### [What you should do]
Write out the material again exactly, please, and omit the pictures.

* begin Entries supplied *

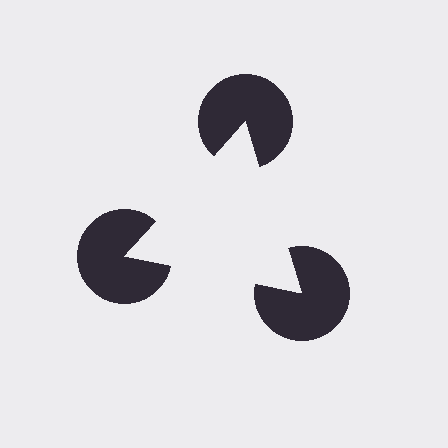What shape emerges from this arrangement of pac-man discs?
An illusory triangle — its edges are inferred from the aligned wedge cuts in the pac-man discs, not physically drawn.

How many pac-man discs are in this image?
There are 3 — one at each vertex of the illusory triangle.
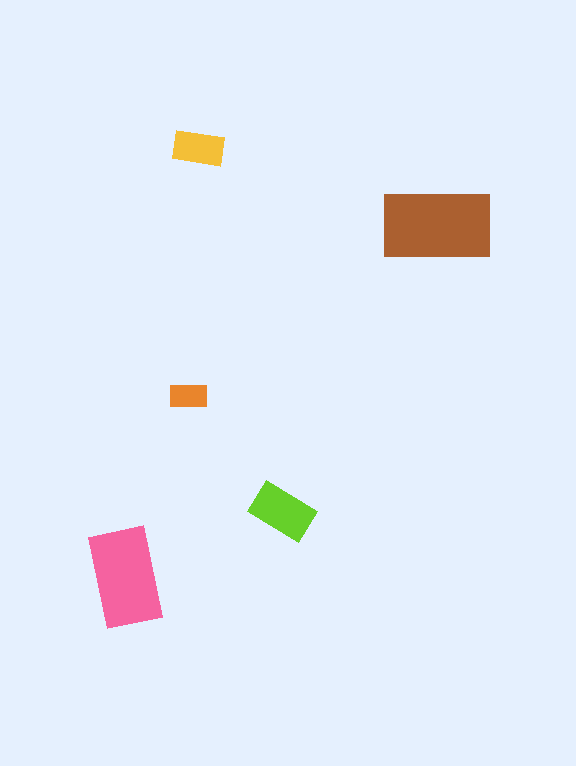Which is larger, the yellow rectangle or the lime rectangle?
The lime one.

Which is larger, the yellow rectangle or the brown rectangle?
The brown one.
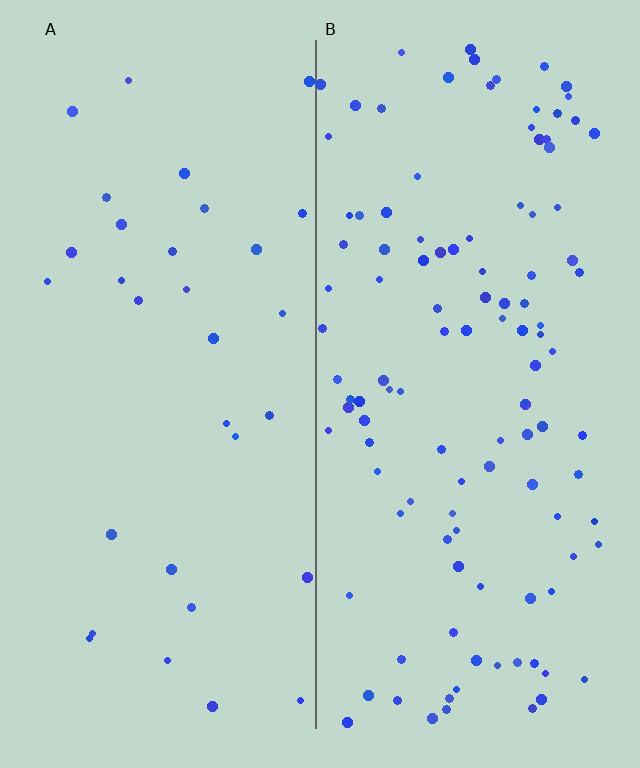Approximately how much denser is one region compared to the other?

* end Entries supplied *

### [Output]
What shape emerges from this arrangement of pac-man discs?
An illusory triangle — its edges are inferred from the aligned wedge cuts in the pac-man discs, not physically drawn.

How many pac-man discs are in this image?
There are 3 — one at each vertex of the illusory triangle.
Which is larger, the yellow rectangle or the lime rectangle?
The lime one.

Which is larger, the yellow rectangle or the brown rectangle?
The brown one.
Approximately how much denser is one region compared to the other?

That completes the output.